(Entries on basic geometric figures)
────────────────────────────────────────

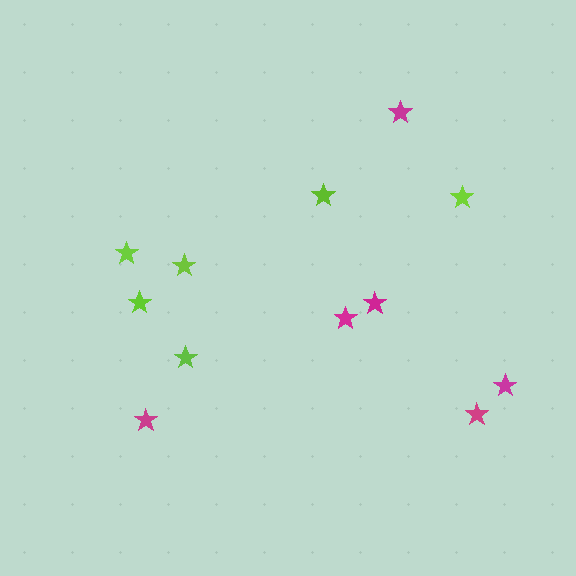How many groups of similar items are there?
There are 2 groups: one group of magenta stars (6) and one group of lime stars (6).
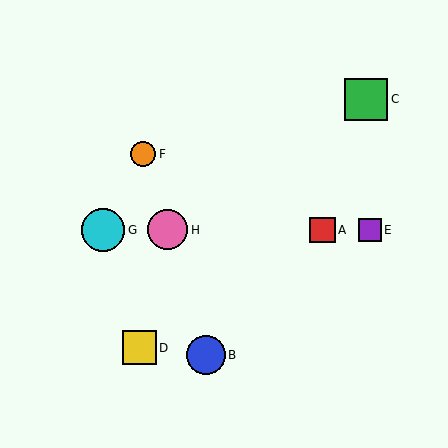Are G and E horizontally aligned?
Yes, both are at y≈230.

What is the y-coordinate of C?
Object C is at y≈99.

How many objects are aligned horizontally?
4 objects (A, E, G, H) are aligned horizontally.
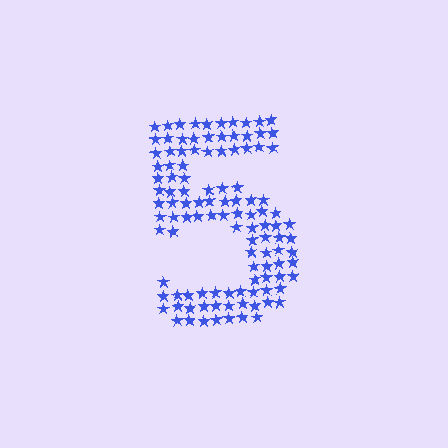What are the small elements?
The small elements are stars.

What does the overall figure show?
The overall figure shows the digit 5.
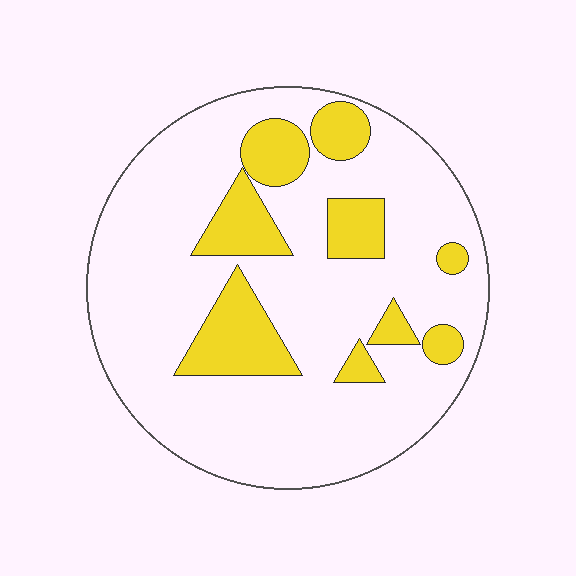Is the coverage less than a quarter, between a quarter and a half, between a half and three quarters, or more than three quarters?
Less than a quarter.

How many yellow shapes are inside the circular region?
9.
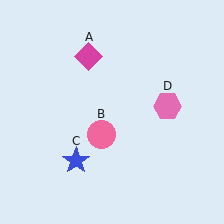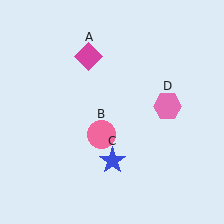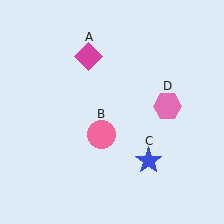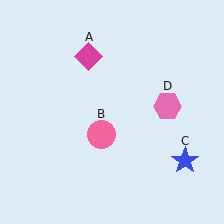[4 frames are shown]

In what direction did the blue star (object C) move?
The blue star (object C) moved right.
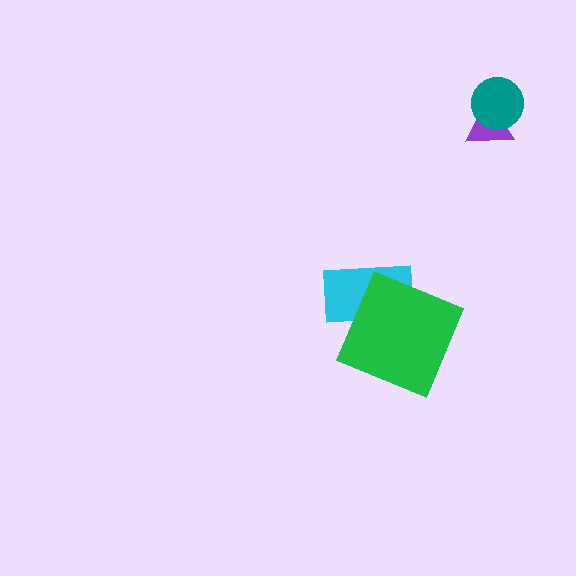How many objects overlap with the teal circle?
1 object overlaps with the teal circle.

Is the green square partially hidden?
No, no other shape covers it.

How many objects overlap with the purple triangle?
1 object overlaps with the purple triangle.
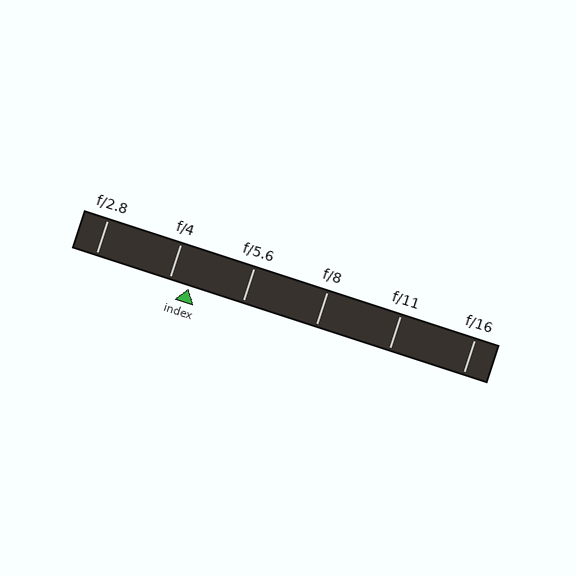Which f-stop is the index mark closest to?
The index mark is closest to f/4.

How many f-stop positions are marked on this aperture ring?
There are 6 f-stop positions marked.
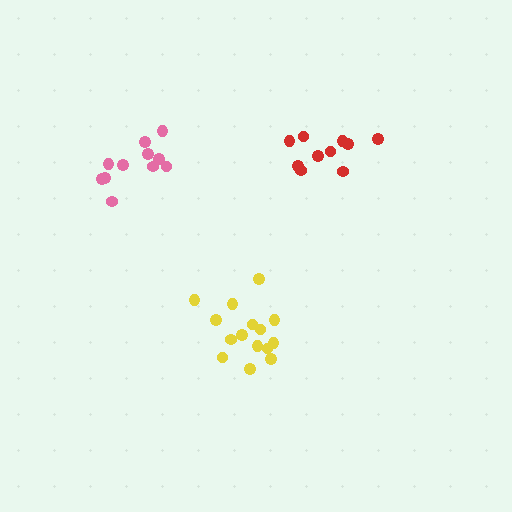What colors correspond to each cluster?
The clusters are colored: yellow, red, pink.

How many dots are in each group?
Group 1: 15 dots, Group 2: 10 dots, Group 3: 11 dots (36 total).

────────────────────────────────────────

• _Exercise brief_: Can the lines from the one with "What does the overall figure show?" to the end of the records above be quoted exactly, both ends included, with every picture omitted?

• _Final result_:
What does the overall figure show?
The overall figure shows the digit 5.
Is the coverage less than a quarter, between a quarter and a half, between a half and three quarters, or more than three quarters?
Less than a quarter.

How many yellow shapes are inside the circular region?
9.
[4 frames are shown]

In what direction did the blue star (object C) move?
The blue star (object C) moved right.
How many objects overlap with the teal circle?
1 object overlaps with the teal circle.

Is the green square partially hidden?
No, no other shape covers it.

How many objects overlap with the purple triangle?
1 object overlaps with the purple triangle.
Which f-stop is the index mark closest to?
The index mark is closest to f/4.

How many f-stop positions are marked on this aperture ring?
There are 6 f-stop positions marked.
What colors correspond to each cluster?
The clusters are colored: yellow, red, pink.

How many dots are in each group?
Group 1: 15 dots, Group 2: 10 dots, Group 3: 11 dots (36 total).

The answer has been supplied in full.